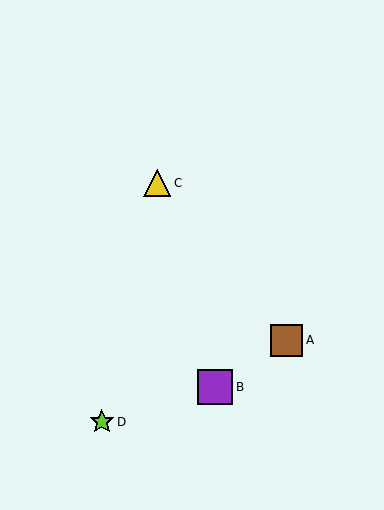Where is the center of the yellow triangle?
The center of the yellow triangle is at (157, 183).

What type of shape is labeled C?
Shape C is a yellow triangle.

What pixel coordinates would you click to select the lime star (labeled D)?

What is being asked: Each entry should be repeated exactly as it appears; the pictures stay out.

Written reply:
Where is the center of the yellow triangle?
The center of the yellow triangle is at (157, 183).

What type of shape is labeled C?
Shape C is a yellow triangle.

What pixel coordinates would you click to select the lime star (labeled D)?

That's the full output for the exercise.